#### Exercise
Only the lines from the one containing "What geometric figure" to the end of the records should be written out, exactly and with both ends included; pictures are excluded.

+++ Material shown

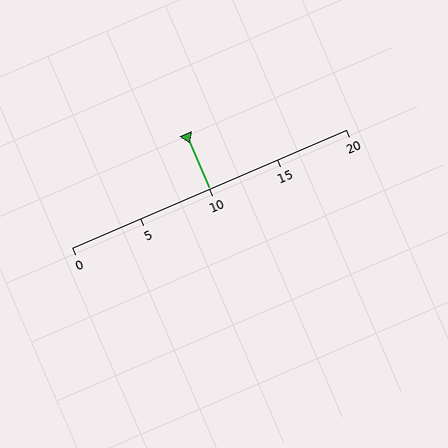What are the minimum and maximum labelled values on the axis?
The axis runs from 0 to 20.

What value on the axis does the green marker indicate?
The marker indicates approximately 10.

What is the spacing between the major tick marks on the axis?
The major ticks are spaced 5 apart.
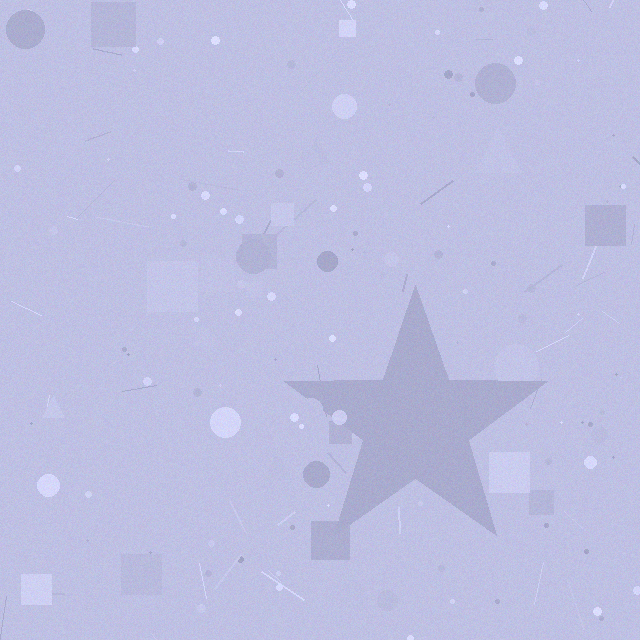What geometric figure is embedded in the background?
A star is embedded in the background.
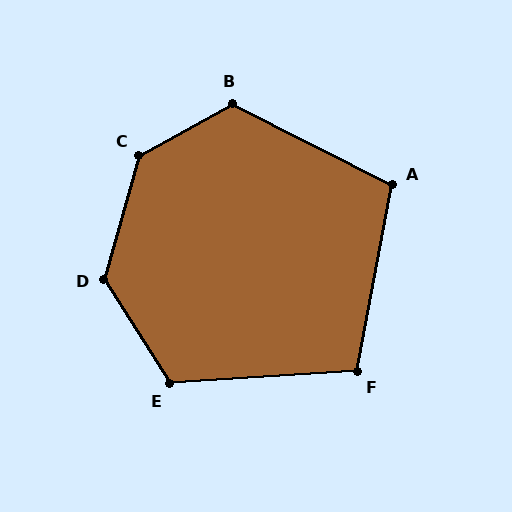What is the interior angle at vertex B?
Approximately 124 degrees (obtuse).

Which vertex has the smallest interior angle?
F, at approximately 104 degrees.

++++++

#### Result for this task
What geometric figure is embedded in the background?
A star is embedded in the background.
What is the interior angle at vertex B?
Approximately 124 degrees (obtuse).

Which vertex has the smallest interior angle?
F, at approximately 104 degrees.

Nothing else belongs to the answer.